■ **Task brief**:
Print the entries verbatim, leaving out the images they contain.

■ **Provided material**:
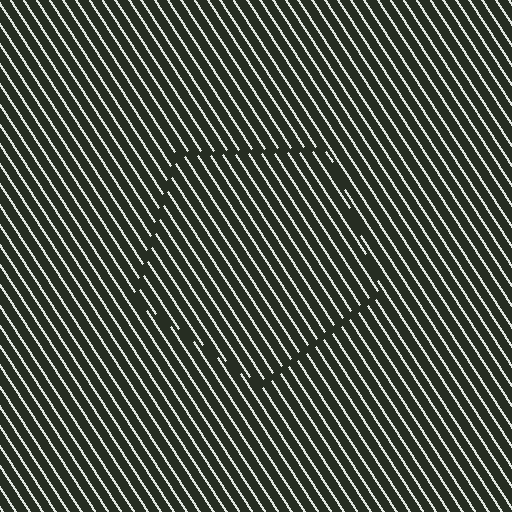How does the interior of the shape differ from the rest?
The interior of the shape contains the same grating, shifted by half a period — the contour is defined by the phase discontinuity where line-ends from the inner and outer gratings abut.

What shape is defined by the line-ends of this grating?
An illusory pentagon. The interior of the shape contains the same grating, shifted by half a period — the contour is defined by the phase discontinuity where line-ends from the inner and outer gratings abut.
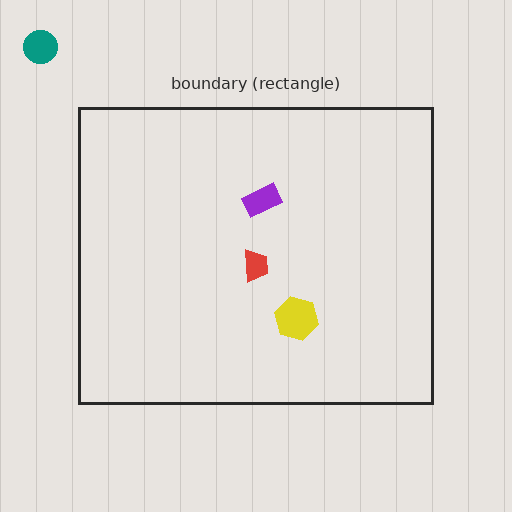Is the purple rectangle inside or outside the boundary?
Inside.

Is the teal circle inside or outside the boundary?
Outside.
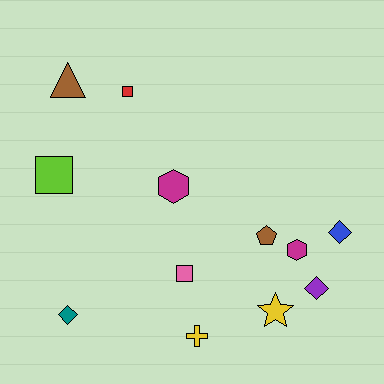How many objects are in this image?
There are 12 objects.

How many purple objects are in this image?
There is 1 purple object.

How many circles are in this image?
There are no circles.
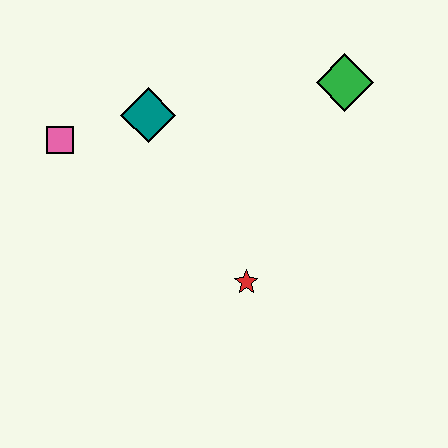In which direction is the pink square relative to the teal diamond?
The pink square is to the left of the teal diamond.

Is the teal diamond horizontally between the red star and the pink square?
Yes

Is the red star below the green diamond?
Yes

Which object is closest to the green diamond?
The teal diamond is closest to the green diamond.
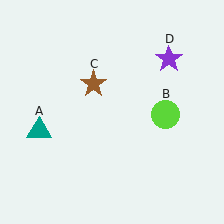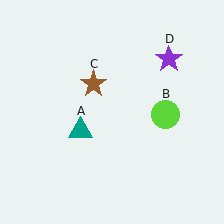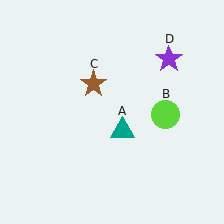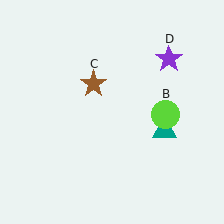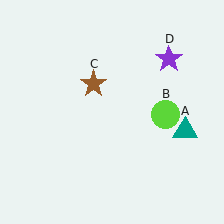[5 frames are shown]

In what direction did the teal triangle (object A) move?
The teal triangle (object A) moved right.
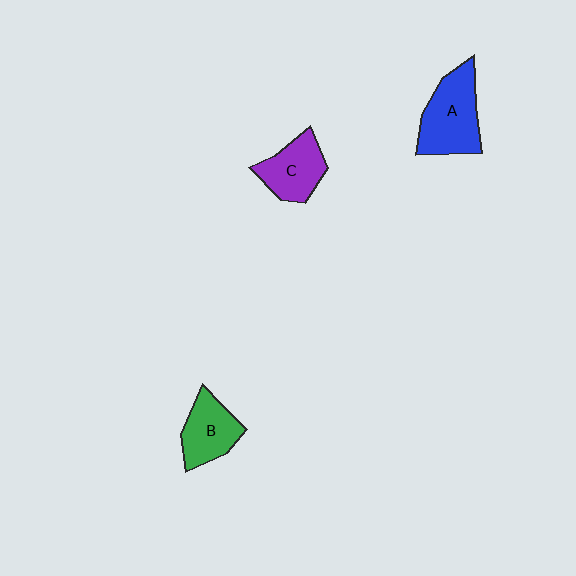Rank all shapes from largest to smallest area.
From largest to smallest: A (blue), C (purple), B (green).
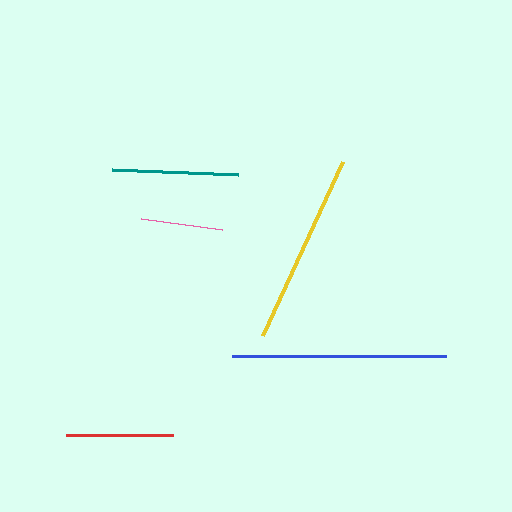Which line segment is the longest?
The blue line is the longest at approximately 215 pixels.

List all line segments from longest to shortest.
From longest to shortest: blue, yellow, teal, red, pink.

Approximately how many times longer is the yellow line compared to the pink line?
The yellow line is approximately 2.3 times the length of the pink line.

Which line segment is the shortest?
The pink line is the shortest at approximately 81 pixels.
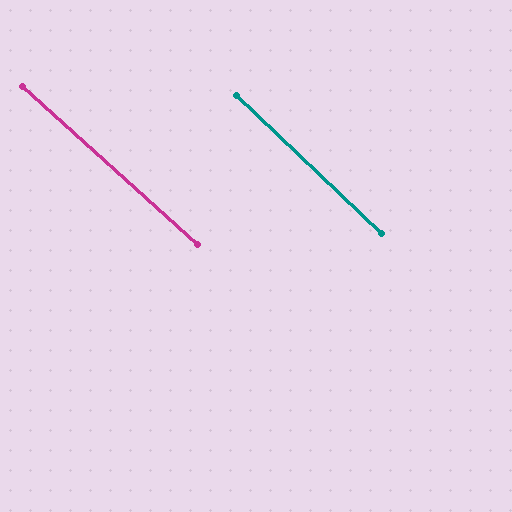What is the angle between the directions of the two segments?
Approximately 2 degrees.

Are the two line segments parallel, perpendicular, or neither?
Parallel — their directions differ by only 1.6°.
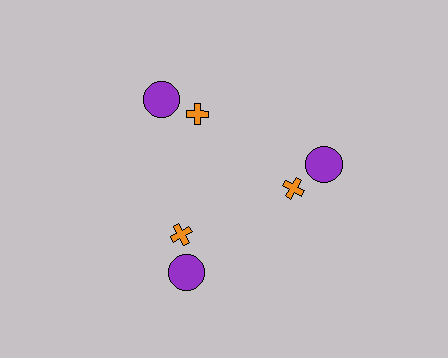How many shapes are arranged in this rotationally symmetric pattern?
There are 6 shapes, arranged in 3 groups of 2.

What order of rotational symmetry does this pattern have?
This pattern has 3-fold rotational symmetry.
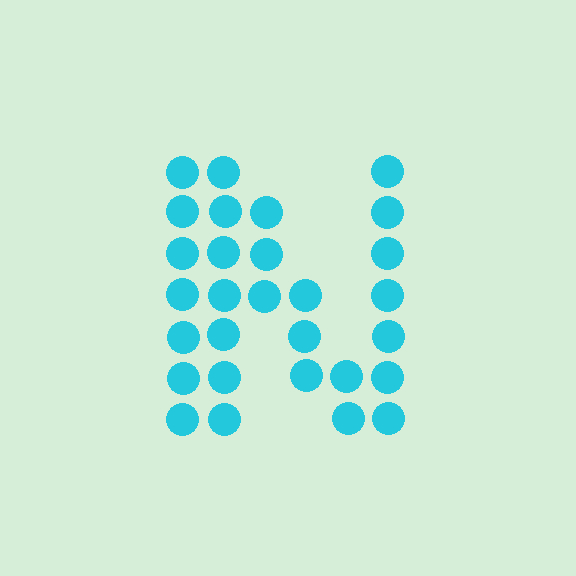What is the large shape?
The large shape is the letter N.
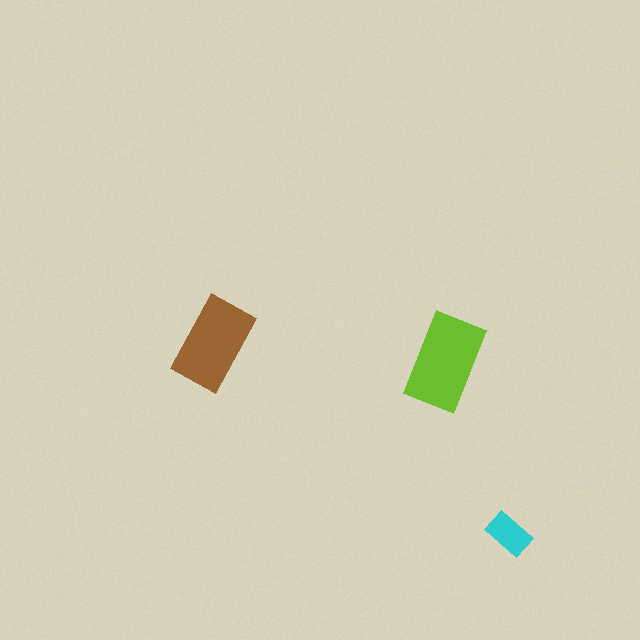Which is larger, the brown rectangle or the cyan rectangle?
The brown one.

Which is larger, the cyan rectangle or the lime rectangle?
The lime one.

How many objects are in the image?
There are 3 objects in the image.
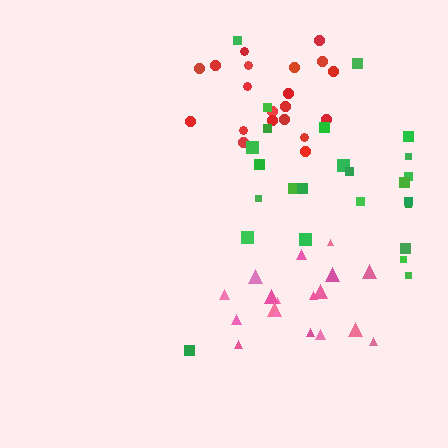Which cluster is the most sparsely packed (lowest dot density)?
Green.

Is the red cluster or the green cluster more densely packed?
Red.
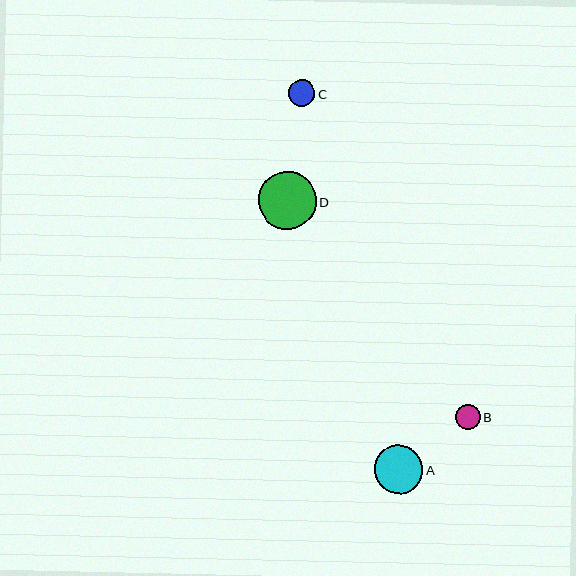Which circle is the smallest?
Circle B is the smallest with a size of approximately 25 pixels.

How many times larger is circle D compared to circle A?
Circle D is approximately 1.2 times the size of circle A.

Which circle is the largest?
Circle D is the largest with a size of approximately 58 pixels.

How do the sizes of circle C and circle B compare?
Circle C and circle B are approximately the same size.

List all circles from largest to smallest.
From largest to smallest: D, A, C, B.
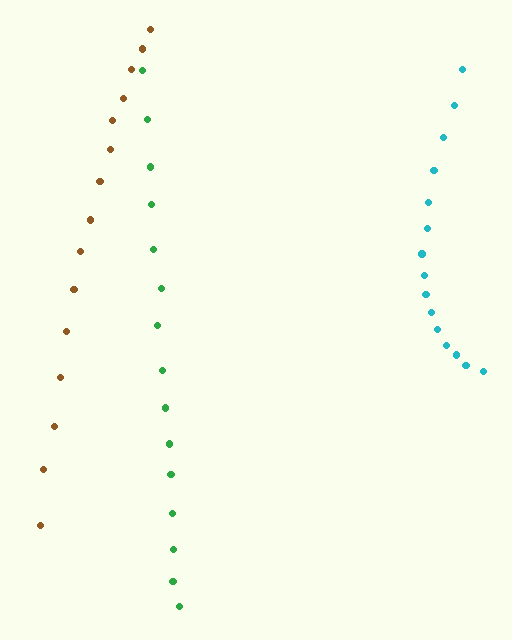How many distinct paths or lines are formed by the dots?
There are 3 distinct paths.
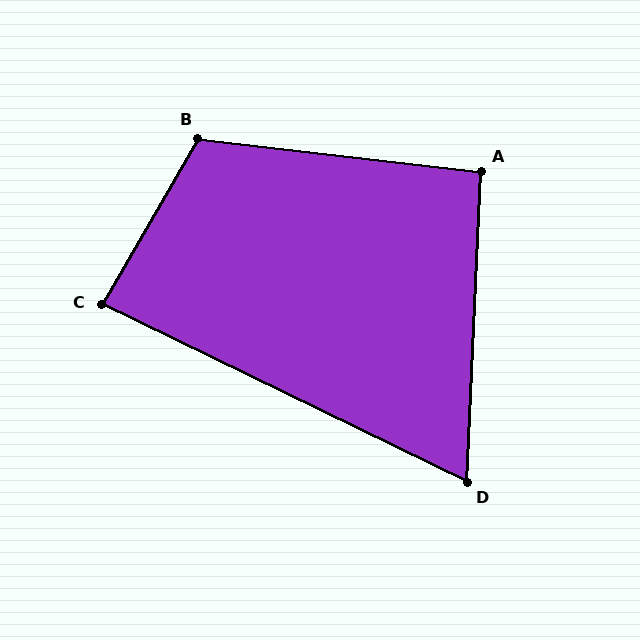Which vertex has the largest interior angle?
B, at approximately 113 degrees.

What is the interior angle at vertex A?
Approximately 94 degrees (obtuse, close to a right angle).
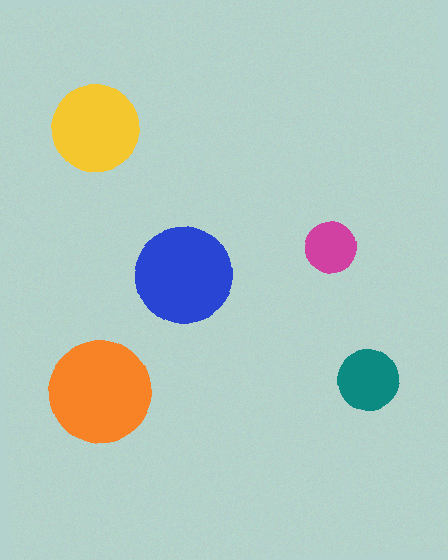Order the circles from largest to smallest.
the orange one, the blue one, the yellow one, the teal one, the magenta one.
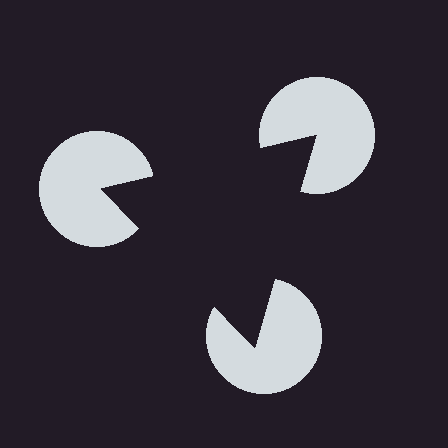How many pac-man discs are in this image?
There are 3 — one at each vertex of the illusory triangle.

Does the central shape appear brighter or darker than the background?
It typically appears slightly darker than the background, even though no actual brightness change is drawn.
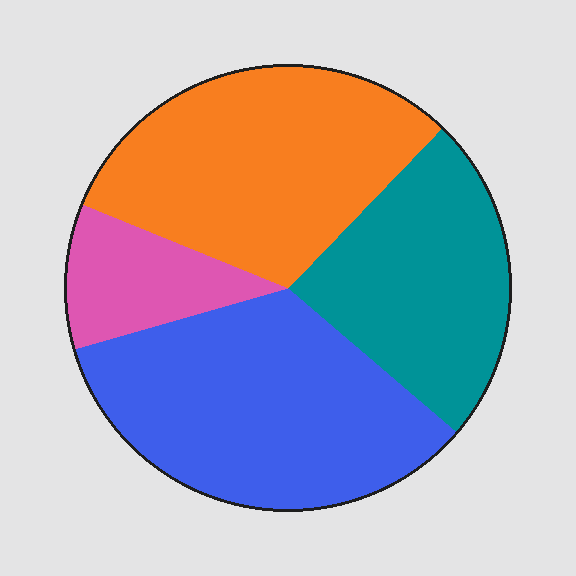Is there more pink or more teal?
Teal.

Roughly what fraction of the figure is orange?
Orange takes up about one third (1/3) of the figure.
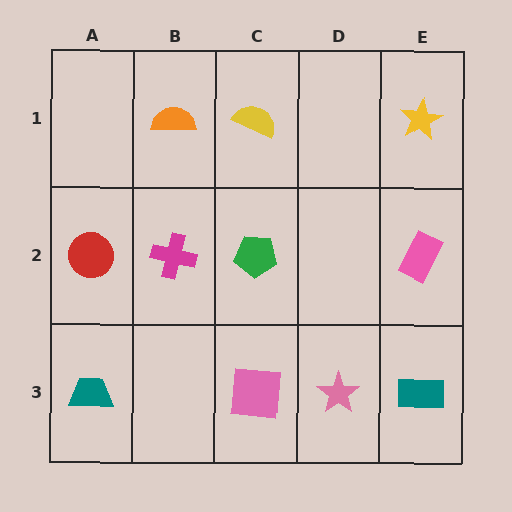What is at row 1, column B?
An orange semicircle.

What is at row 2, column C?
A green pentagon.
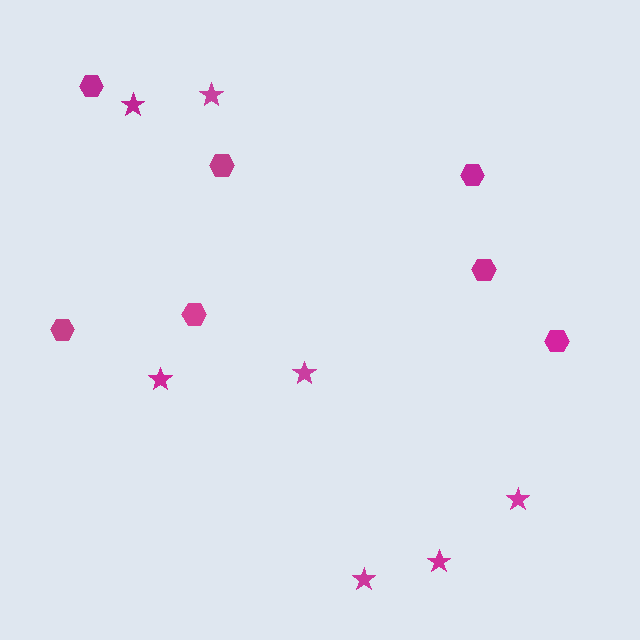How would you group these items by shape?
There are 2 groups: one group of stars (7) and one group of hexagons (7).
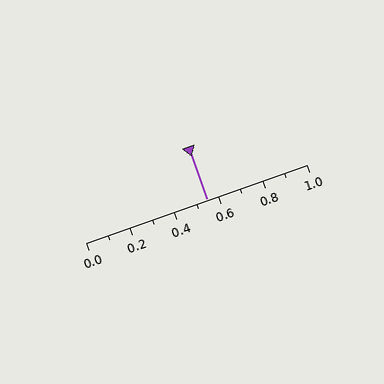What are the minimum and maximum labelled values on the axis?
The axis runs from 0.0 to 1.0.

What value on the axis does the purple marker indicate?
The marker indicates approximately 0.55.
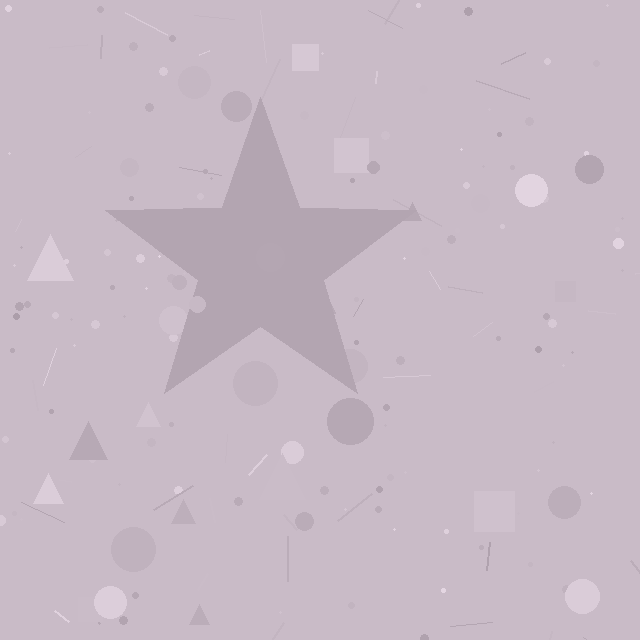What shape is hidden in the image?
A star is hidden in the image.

■ **Answer in full**:
How does the interior of the shape differ from the rest?
The interior of the shape contains the same grating, shifted by half a period — the contour is defined by the phase discontinuity where line-ends from the inner and outer gratings abut.

What shape is defined by the line-ends of this grating?
An illusory pentagon. The interior of the shape contains the same grating, shifted by half a period — the contour is defined by the phase discontinuity where line-ends from the inner and outer gratings abut.
Is the purple rectangle inside or outside the boundary?
Inside.

Is the teal circle inside or outside the boundary?
Outside.
How many objects are in this image?
There are 12 objects.

How many purple objects are in this image?
There is 1 purple object.

How many circles are in this image?
There are no circles.
In which direction is the pink square relative to the teal diamond?
The pink square is to the left of the teal diamond.

Is the teal diamond horizontally between the red star and the pink square?
Yes

Is the red star below the green diamond?
Yes

Which object is closest to the green diamond?
The teal diamond is closest to the green diamond.
[5 frames are shown]

In what direction did the teal triangle (object A) move?
The teal triangle (object A) moved right.
Rank all shapes from largest to smallest area.
From largest to smallest: A (blue), C (purple), B (green).
Which line segment is the longest?
The blue line is the longest at approximately 215 pixels.

List all line segments from longest to shortest.
From longest to shortest: blue, yellow, teal, red, pink.

Approximately how many times longer is the yellow line compared to the pink line?
The yellow line is approximately 2.3 times the length of the pink line.

Which line segment is the shortest?
The pink line is the shortest at approximately 81 pixels.
What is the angle between the directions of the two segments?
Approximately 2 degrees.

Are the two line segments parallel, perpendicular, or neither?
Parallel — their directions differ by only 1.6°.
How many shapes are arranged in this rotationally symmetric pattern?
There are 6 shapes, arranged in 3 groups of 2.

What order of rotational symmetry does this pattern have?
This pattern has 3-fold rotational symmetry.
What is the large shape?
The large shape is the letter N.
Which is larger, the brown rectangle or the cyan rectangle?
The brown one.

Which is larger, the cyan rectangle or the lime rectangle?
The lime one.

How many objects are in the image?
There are 3 objects in the image.
Which cluster is the most sparsely packed (lowest dot density)?
Green.

Is the red cluster or the green cluster more densely packed?
Red.
Which circle is the smallest?
Circle B is the smallest with a size of approximately 25 pixels.

How many times larger is circle D compared to circle A?
Circle D is approximately 1.2 times the size of circle A.

Which circle is the largest?
Circle D is the largest with a size of approximately 58 pixels.

How do the sizes of circle C and circle B compare?
Circle C and circle B are approximately the same size.

List all circles from largest to smallest.
From largest to smallest: D, A, C, B.
How many distinct paths or lines are formed by the dots?
There are 3 distinct paths.
Which vertex has the largest interior angle?
B, at approximately 113 degrees.

What is the interior angle at vertex A?
Approximately 94 degrees (obtuse, close to a right angle).
Order the circles from largest to smallest.
the orange one, the blue one, the yellow one, the teal one, the magenta one.
How many pac-man discs are in this image?
There are 3 — one at each vertex of the illusory triangle.

Does the central shape appear brighter or darker than the background?
It typically appears slightly darker than the background, even though no actual brightness change is drawn.
Is there more pink or more teal?
Teal.

Roughly what fraction of the figure is orange?
Orange takes up about one third (1/3) of the figure.
What is at row 1, column B?
An orange semicircle.

What is at row 2, column C?
A green pentagon.
How would you group these items by shape?
There are 2 groups: one group of stars (7) and one group of hexagons (7).
What are the minimum and maximum labelled values on the axis?
The axis runs from 0.0 to 1.0.

What value on the axis does the purple marker indicate?
The marker indicates approximately 0.55.
What shape is hidden in the image?
A star is hidden in the image.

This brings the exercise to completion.